> _Written instruction_: Retype, without alteration, each line from the line containing "What is the rule" to the final line of the records.

[START]

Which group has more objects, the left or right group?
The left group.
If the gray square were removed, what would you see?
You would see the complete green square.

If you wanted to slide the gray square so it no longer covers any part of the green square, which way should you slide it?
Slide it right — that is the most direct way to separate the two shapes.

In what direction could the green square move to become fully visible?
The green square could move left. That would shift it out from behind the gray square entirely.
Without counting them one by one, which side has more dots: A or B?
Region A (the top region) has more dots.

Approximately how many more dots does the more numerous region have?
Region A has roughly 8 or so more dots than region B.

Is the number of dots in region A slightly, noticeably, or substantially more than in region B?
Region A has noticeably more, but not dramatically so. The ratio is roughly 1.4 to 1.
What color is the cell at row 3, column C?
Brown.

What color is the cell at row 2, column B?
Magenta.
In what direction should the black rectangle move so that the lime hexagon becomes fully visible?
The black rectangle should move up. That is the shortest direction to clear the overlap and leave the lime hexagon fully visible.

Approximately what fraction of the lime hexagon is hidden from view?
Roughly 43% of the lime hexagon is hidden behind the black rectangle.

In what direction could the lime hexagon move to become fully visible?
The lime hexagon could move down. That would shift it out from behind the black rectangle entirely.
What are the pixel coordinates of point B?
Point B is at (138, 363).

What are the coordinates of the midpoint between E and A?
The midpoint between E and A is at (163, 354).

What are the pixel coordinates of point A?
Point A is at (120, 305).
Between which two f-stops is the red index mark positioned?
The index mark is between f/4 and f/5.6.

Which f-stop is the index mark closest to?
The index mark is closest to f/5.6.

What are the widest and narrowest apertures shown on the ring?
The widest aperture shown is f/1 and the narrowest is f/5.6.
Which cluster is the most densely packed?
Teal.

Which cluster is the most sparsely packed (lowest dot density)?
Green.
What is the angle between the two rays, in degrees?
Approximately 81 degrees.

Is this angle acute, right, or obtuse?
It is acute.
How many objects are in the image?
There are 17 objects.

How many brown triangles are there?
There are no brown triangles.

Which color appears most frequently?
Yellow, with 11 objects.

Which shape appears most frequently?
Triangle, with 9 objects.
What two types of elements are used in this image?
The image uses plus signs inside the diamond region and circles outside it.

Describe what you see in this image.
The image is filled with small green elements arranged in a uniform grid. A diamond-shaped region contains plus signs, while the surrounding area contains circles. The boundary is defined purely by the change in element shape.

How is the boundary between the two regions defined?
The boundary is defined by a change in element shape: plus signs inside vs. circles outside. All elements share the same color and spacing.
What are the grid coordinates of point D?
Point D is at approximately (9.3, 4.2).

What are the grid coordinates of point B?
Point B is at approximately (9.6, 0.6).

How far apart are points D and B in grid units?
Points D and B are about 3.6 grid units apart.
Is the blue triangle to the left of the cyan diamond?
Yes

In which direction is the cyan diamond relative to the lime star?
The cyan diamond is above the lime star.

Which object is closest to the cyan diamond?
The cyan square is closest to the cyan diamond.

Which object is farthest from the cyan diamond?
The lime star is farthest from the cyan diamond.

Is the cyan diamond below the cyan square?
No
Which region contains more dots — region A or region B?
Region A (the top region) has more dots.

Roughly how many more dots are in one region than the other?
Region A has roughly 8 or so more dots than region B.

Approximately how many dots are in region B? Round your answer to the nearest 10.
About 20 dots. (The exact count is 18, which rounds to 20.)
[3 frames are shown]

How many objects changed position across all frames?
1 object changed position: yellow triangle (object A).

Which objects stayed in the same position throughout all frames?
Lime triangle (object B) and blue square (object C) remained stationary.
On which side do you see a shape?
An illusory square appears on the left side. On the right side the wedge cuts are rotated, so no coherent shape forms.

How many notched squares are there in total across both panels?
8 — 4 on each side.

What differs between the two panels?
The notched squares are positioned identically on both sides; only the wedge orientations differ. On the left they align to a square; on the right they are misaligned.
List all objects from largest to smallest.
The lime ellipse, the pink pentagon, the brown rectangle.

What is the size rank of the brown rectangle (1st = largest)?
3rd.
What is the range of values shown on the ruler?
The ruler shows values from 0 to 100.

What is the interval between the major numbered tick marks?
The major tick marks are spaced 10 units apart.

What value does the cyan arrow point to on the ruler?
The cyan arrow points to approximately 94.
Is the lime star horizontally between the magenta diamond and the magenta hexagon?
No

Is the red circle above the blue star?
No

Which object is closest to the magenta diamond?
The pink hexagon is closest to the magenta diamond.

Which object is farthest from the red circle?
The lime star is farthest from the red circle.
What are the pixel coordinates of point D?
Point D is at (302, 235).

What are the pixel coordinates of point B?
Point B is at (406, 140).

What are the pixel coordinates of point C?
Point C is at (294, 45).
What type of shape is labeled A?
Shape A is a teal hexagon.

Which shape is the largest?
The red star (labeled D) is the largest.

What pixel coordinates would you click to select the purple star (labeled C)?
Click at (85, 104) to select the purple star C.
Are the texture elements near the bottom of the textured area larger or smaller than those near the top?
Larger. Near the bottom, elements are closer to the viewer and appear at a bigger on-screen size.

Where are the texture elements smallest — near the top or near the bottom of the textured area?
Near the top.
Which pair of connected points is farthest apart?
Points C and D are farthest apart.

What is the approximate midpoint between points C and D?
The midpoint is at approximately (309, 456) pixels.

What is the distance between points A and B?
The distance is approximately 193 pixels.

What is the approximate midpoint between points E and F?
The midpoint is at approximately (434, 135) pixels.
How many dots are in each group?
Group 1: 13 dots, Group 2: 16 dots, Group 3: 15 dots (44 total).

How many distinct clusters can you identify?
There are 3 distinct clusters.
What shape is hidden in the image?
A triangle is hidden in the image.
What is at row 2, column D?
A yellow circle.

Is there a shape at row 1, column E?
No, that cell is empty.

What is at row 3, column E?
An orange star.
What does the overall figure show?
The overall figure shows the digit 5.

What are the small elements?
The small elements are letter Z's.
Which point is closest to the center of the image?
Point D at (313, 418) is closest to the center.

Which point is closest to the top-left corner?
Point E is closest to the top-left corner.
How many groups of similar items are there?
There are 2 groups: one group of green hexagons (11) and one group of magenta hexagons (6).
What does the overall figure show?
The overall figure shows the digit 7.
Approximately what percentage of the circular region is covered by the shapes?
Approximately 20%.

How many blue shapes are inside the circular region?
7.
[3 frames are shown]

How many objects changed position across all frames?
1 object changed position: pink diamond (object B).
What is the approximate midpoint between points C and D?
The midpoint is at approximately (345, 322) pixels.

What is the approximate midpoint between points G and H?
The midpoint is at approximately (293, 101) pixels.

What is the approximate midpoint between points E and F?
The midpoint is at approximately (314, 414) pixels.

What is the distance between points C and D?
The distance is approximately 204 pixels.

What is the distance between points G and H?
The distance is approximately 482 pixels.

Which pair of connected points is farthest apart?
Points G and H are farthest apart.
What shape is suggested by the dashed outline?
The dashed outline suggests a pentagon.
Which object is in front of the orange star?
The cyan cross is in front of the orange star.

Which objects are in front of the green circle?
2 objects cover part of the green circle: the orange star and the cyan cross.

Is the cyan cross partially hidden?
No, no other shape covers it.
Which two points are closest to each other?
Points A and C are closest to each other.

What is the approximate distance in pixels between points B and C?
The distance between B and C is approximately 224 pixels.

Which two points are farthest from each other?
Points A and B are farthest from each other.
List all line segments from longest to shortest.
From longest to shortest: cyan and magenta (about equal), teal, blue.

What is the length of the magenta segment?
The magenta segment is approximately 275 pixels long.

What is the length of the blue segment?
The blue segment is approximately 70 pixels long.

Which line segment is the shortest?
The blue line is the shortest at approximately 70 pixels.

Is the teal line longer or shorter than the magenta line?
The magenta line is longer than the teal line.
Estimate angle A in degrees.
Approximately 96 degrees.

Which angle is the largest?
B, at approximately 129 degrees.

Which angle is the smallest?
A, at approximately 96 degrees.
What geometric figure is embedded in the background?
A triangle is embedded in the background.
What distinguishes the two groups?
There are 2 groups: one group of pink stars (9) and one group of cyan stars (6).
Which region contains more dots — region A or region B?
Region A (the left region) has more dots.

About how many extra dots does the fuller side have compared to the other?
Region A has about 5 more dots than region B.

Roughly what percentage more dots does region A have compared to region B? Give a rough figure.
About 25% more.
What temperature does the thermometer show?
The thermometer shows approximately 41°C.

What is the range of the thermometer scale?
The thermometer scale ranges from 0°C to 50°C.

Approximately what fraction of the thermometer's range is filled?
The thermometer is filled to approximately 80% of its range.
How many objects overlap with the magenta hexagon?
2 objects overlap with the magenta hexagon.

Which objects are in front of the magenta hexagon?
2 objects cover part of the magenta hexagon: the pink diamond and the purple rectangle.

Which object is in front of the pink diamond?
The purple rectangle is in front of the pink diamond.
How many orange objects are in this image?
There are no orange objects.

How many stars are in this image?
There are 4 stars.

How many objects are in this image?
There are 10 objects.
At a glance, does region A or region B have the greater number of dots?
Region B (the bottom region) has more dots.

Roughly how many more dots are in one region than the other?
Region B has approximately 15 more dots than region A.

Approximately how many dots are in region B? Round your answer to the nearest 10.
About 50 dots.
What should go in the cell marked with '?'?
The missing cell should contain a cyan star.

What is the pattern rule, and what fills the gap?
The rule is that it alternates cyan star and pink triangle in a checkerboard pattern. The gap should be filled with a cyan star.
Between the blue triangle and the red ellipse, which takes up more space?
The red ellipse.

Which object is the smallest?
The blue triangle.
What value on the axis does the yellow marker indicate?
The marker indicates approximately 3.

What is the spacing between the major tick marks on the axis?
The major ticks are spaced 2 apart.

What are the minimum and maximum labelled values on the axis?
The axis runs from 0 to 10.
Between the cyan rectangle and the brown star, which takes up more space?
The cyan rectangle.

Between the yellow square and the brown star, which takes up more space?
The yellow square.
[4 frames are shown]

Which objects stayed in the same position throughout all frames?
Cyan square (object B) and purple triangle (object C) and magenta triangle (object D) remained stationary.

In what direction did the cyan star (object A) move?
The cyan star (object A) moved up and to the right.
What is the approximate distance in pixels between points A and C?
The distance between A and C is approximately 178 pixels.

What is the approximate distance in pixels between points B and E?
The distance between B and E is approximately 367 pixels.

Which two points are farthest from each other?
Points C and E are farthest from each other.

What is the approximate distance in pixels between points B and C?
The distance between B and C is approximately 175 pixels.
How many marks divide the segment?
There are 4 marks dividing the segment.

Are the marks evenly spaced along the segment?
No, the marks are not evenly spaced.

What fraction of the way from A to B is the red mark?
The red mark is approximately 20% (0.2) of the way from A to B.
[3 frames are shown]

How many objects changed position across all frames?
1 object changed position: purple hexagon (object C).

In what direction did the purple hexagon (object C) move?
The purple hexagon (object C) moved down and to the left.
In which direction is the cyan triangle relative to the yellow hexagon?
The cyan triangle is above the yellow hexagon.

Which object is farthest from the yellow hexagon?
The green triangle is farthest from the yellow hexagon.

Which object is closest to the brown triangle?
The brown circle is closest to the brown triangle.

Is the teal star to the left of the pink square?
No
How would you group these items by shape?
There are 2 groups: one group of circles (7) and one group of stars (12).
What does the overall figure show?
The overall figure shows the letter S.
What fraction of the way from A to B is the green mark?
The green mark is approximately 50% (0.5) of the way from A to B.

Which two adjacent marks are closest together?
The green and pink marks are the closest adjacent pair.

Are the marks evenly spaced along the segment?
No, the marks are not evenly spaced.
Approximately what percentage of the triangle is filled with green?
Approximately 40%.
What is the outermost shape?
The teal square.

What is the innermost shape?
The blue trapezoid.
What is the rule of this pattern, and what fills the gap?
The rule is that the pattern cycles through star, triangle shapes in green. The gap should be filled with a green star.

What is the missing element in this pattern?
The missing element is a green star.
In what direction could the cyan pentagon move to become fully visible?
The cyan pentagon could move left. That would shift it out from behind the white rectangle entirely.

[END]

> _Exercise response_:
What is the rule of this pattern, and what fills the gap?
The rule is that the pattern cycles through star, triangle shapes in green. The gap should be filled with a green star.

What is the missing element in this pattern?
The missing element is a green star.
In what direction could the cyan pentagon move to become fully visible?
The cyan pentagon could move left. That would shift it out from behind the white rectangle entirely.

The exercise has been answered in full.